Stored items
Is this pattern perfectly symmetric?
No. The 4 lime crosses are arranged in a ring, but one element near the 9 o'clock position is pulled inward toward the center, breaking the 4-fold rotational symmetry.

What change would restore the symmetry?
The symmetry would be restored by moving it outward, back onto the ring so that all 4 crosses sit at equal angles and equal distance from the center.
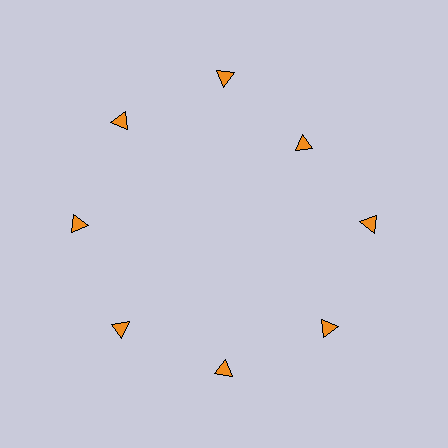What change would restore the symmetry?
The symmetry would be restored by moving it outward, back onto the ring so that all 8 triangles sit at equal angles and equal distance from the center.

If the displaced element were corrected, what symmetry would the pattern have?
It would have 8-fold rotational symmetry — the pattern would map onto itself every 45 degrees.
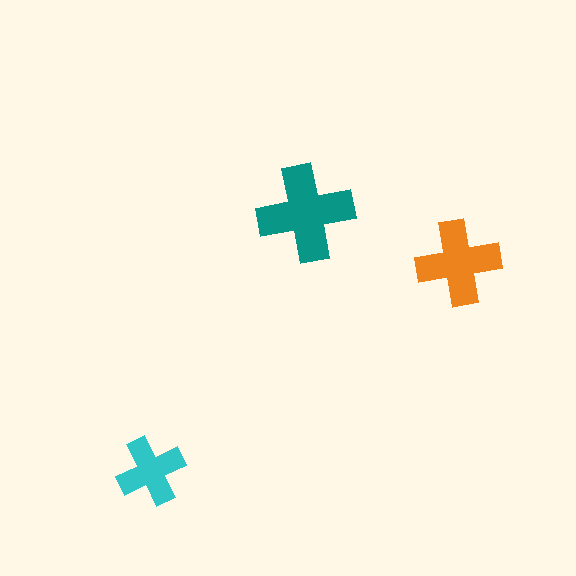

EXERCISE DESCRIPTION:
Copy out each record shown above without alteration, skipping any picture.

THE RESULT:
Is this pattern perfectly symmetric?
No. The 4 lime crosses are arranged in a ring, but one element near the 9 o'clock position is pulled inward toward the center, breaking the 4-fold rotational symmetry.

What change would restore the symmetry?
The symmetry would be restored by moving it outward, back onto the ring so that all 4 crosses sit at equal angles and equal distance from the center.
What change would restore the symmetry?
The symmetry would be restored by moving it outward, back onto the ring so that all 8 triangles sit at equal angles and equal distance from the center.

If the displaced element were corrected, what symmetry would the pattern have?
It would have 8-fold rotational symmetry — the pattern would map onto itself every 45 degrees.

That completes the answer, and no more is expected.